:: Short task ::
Retyping should cover only the lines from the one containing "In what direction" through the final line of the records, with pictures omitted.

:: Records to use ::
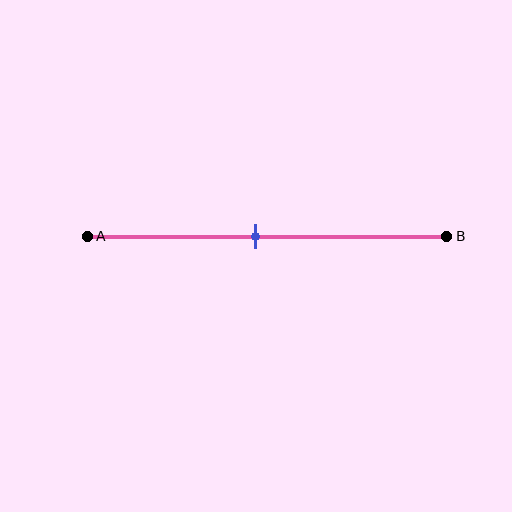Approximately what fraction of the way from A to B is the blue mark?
The blue mark is approximately 45% of the way from A to B.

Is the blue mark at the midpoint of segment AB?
No, the mark is at about 45% from A, not at the 50% midpoint.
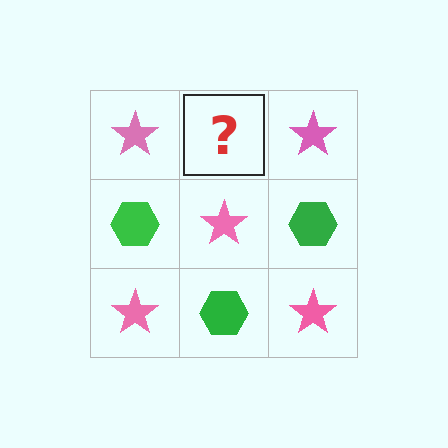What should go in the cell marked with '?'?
The missing cell should contain a green hexagon.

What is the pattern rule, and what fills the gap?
The rule is that it alternates pink star and green hexagon in a checkerboard pattern. The gap should be filled with a green hexagon.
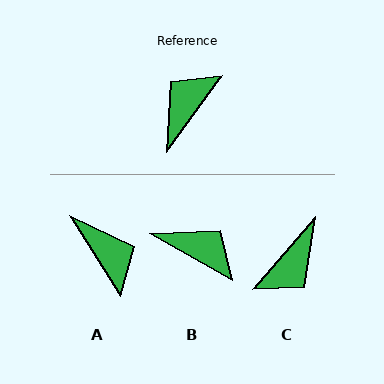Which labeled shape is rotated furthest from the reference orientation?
C, about 175 degrees away.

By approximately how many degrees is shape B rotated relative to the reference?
Approximately 84 degrees clockwise.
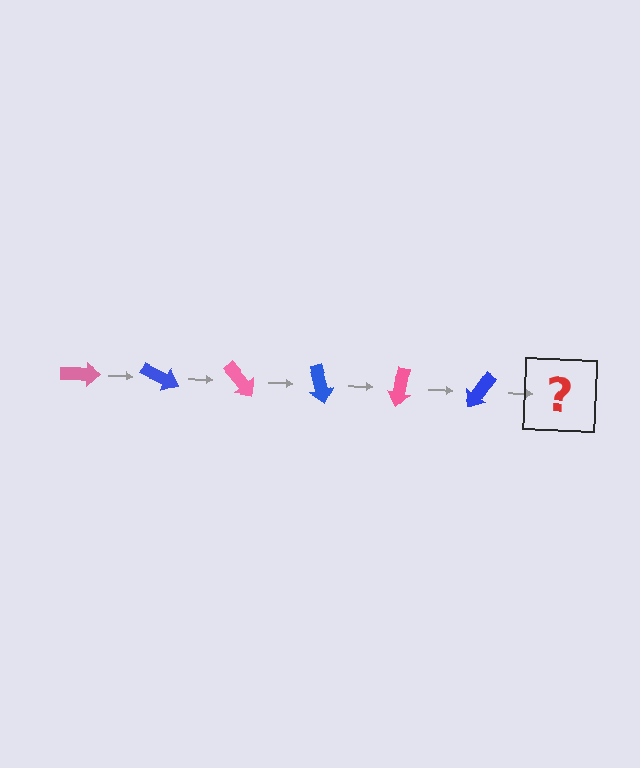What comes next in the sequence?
The next element should be a pink arrow, rotated 150 degrees clockwise from the start.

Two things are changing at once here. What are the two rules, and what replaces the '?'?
The two rules are that it rotates 25 degrees clockwise each step and the color cycles through pink and blue. The '?' should be a pink arrow, rotated 150 degrees clockwise from the start.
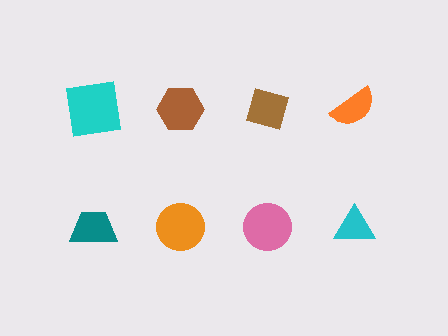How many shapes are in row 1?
4 shapes.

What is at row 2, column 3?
A pink circle.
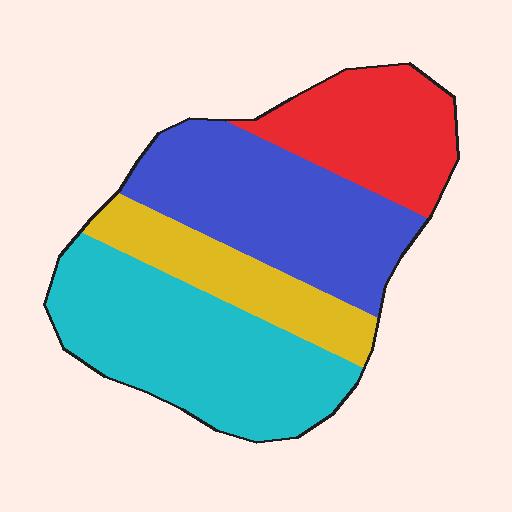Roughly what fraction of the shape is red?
Red takes up about one fifth (1/5) of the shape.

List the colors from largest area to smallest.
From largest to smallest: cyan, blue, red, yellow.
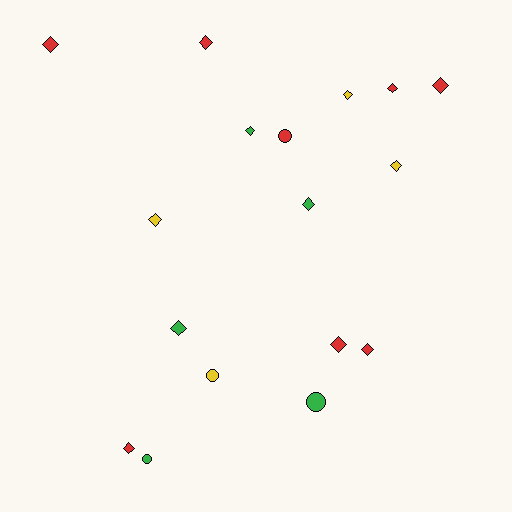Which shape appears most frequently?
Diamond, with 13 objects.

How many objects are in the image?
There are 17 objects.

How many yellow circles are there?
There is 1 yellow circle.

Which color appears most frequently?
Red, with 8 objects.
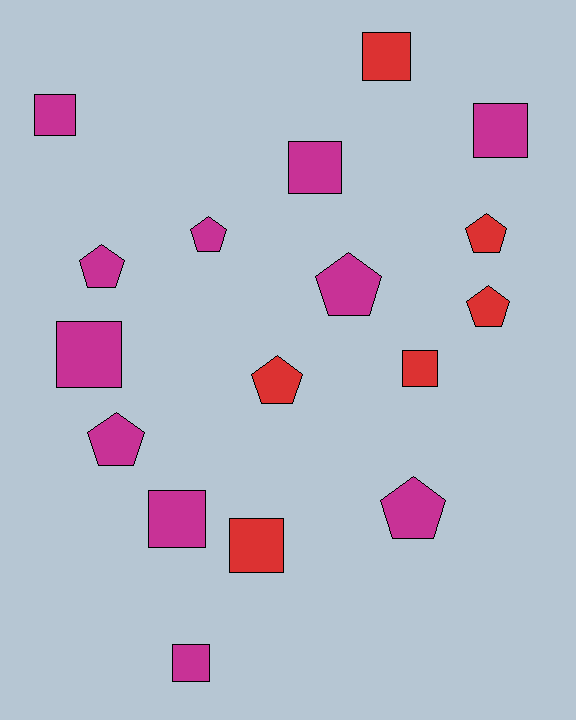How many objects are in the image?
There are 17 objects.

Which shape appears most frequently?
Square, with 9 objects.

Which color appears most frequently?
Magenta, with 11 objects.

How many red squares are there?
There are 3 red squares.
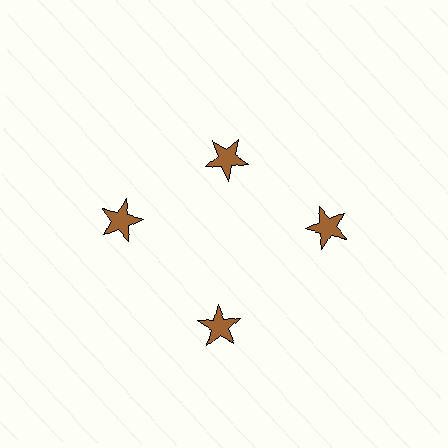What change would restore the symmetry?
The symmetry would be restored by moving it outward, back onto the ring so that all 4 stars sit at equal angles and equal distance from the center.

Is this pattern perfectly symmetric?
No. The 4 brown stars are arranged in a ring, but one element near the 12 o'clock position is pulled inward toward the center, breaking the 4-fold rotational symmetry.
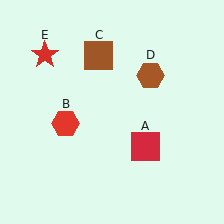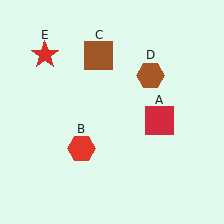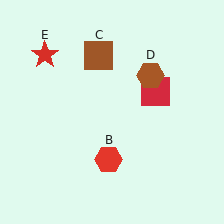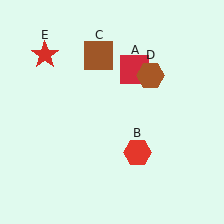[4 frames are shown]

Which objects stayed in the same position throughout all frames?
Brown square (object C) and brown hexagon (object D) and red star (object E) remained stationary.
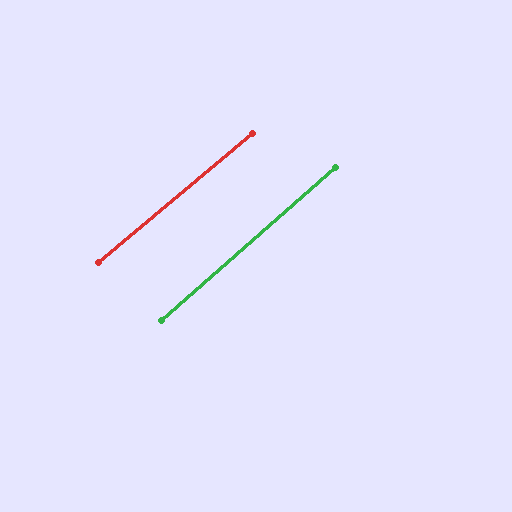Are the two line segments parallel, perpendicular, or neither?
Parallel — their directions differ by only 1.4°.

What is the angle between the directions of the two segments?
Approximately 1 degree.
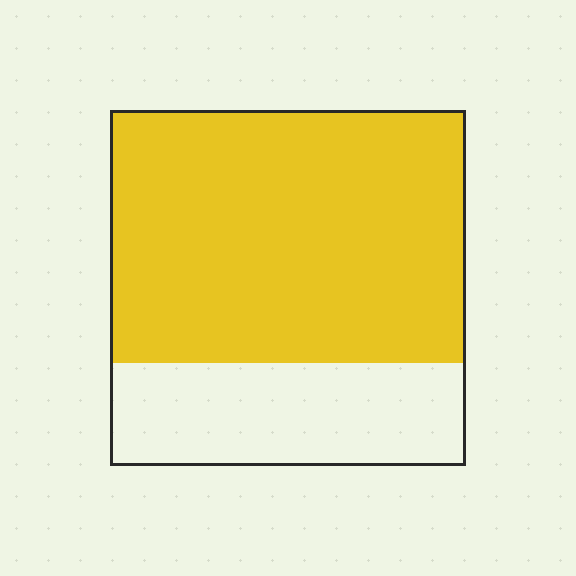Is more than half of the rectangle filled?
Yes.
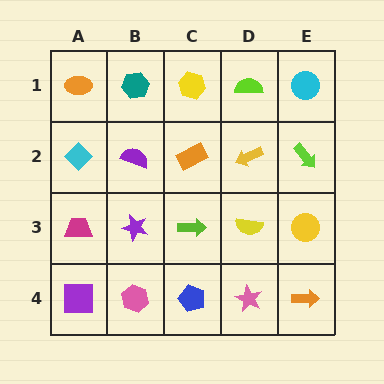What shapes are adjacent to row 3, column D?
A yellow arrow (row 2, column D), a pink star (row 4, column D), a lime arrow (row 3, column C), a yellow circle (row 3, column E).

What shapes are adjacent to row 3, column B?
A purple semicircle (row 2, column B), a pink hexagon (row 4, column B), a magenta trapezoid (row 3, column A), a lime arrow (row 3, column C).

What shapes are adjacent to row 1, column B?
A purple semicircle (row 2, column B), an orange ellipse (row 1, column A), a yellow hexagon (row 1, column C).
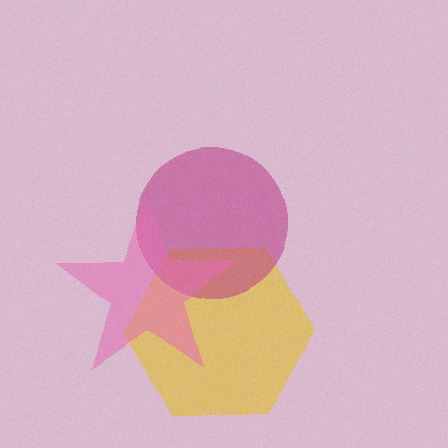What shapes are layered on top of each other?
The layered shapes are: a yellow hexagon, a magenta circle, a pink star.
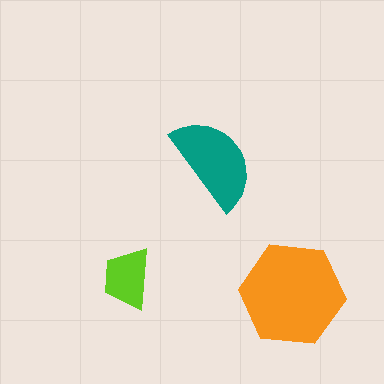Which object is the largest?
The orange hexagon.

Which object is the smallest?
The lime trapezoid.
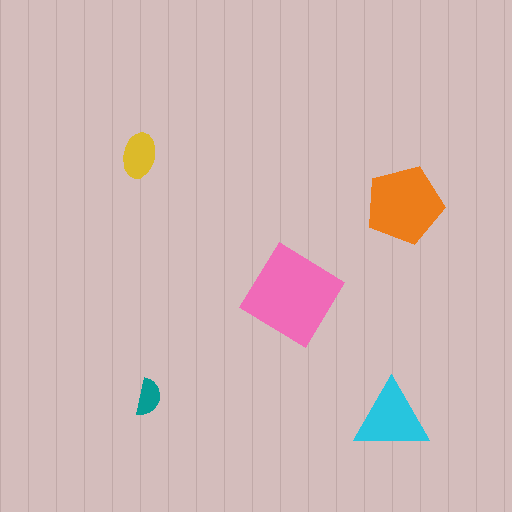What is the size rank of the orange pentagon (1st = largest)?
2nd.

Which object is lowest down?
The cyan triangle is bottommost.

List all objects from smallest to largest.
The teal semicircle, the yellow ellipse, the cyan triangle, the orange pentagon, the pink diamond.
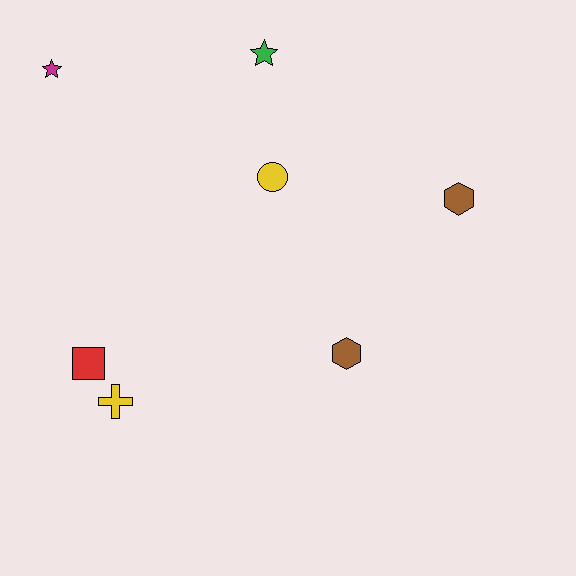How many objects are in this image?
There are 7 objects.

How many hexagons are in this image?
There are 2 hexagons.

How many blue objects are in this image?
There are no blue objects.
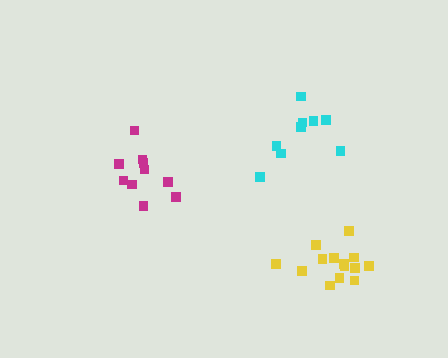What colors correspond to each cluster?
The clusters are colored: cyan, magenta, yellow.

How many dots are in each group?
Group 1: 9 dots, Group 2: 10 dots, Group 3: 14 dots (33 total).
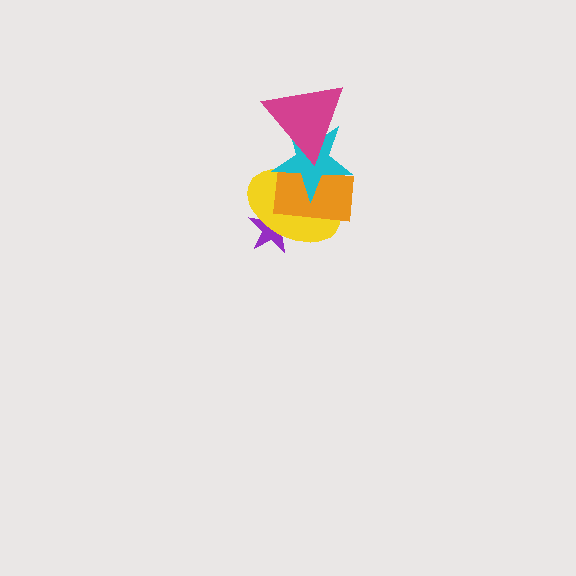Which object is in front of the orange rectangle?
The cyan star is in front of the orange rectangle.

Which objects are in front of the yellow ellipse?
2 objects cover part of the yellow ellipse: the orange rectangle and the cyan star.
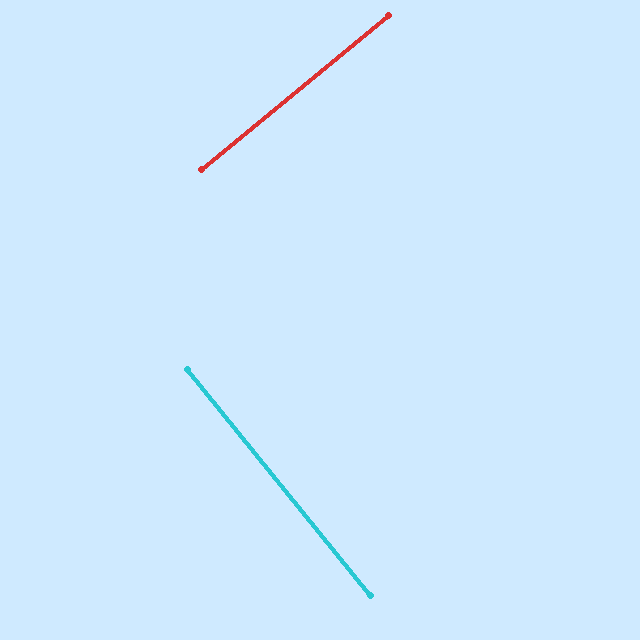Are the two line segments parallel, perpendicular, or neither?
Perpendicular — they meet at approximately 90°.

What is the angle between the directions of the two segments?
Approximately 90 degrees.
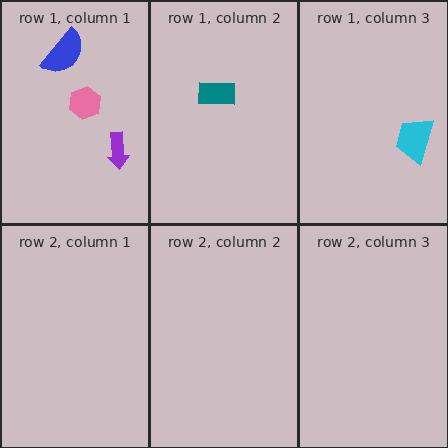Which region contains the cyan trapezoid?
The row 1, column 3 region.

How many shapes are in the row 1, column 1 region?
3.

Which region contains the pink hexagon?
The row 1, column 1 region.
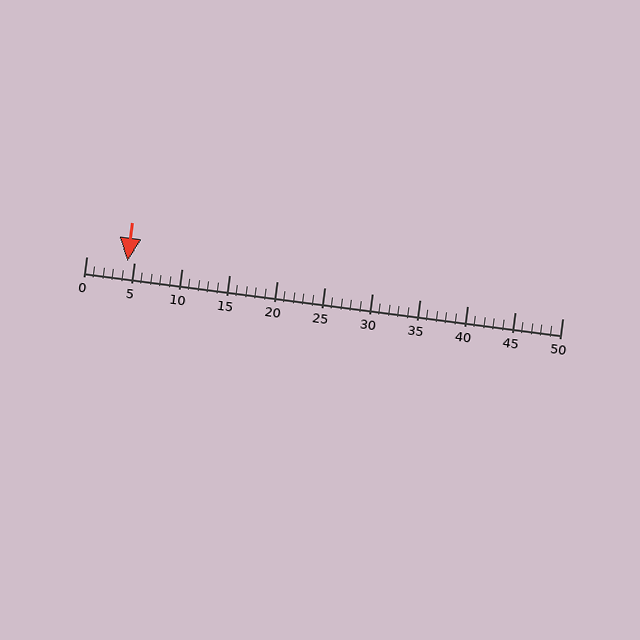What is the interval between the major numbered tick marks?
The major tick marks are spaced 5 units apart.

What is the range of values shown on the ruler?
The ruler shows values from 0 to 50.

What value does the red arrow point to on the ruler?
The red arrow points to approximately 4.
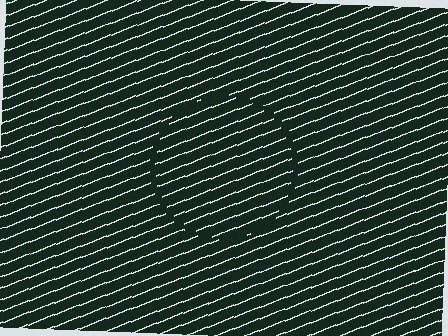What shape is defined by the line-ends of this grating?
An illusory circle. The interior of the shape contains the same grating, shifted by half a period — the contour is defined by the phase discontinuity where line-ends from the inner and outer gratings abut.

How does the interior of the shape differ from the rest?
The interior of the shape contains the same grating, shifted by half a period — the contour is defined by the phase discontinuity where line-ends from the inner and outer gratings abut.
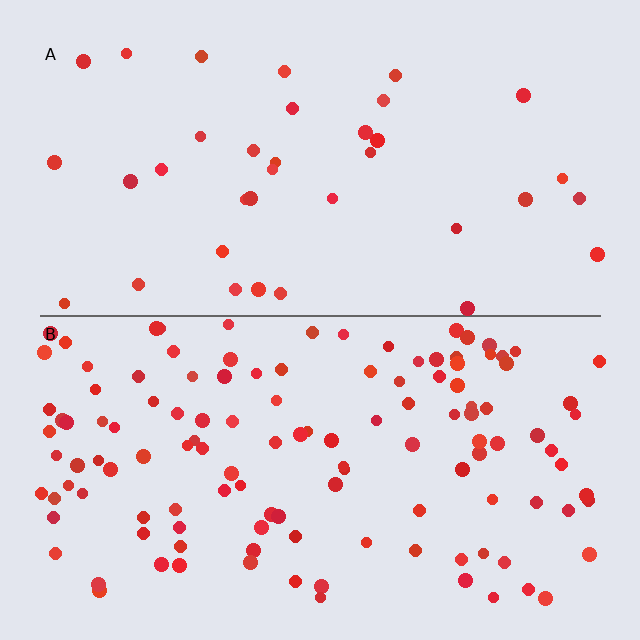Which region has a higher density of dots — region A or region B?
B (the bottom).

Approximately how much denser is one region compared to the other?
Approximately 3.5× — region B over region A.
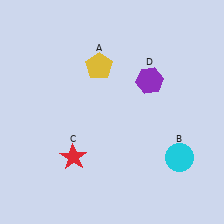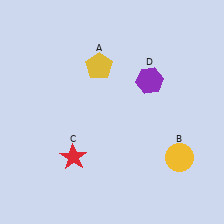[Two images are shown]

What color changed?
The circle (B) changed from cyan in Image 1 to yellow in Image 2.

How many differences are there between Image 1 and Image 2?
There is 1 difference between the two images.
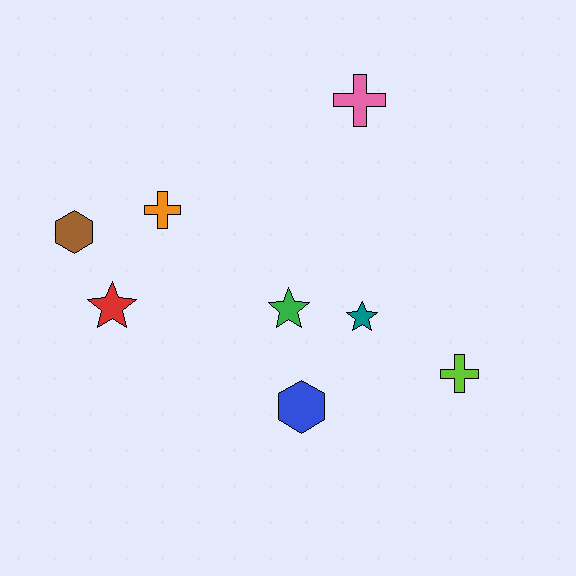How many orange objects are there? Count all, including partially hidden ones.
There is 1 orange object.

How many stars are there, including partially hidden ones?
There are 3 stars.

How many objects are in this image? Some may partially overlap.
There are 8 objects.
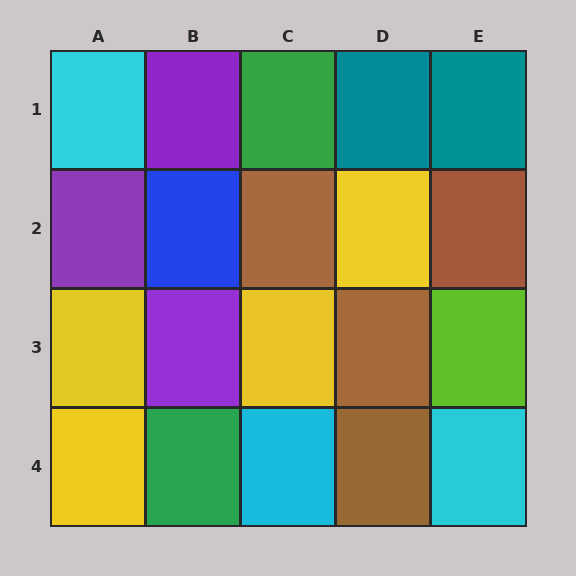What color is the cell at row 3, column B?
Purple.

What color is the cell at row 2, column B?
Blue.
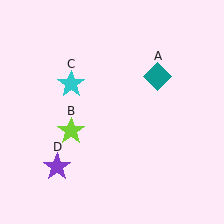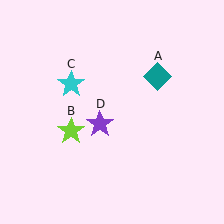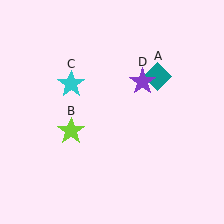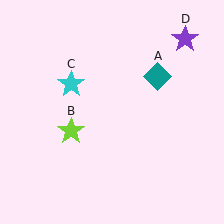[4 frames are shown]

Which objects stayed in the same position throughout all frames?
Teal diamond (object A) and lime star (object B) and cyan star (object C) remained stationary.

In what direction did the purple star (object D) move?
The purple star (object D) moved up and to the right.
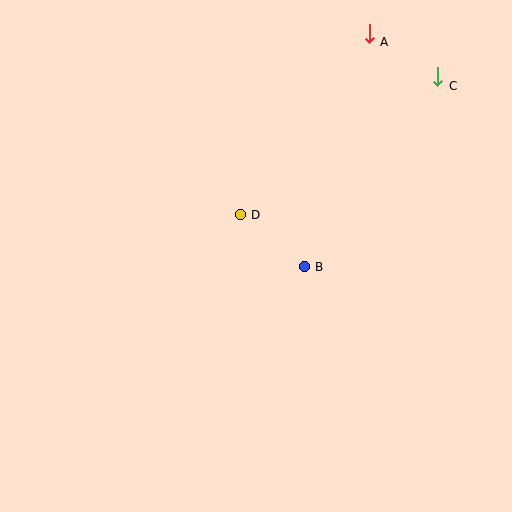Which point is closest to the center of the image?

:: Answer to the problem ::
In what direction did the purple star (object D) move?
The purple star (object D) moved up and to the right.
Which point is closest to the center of the image?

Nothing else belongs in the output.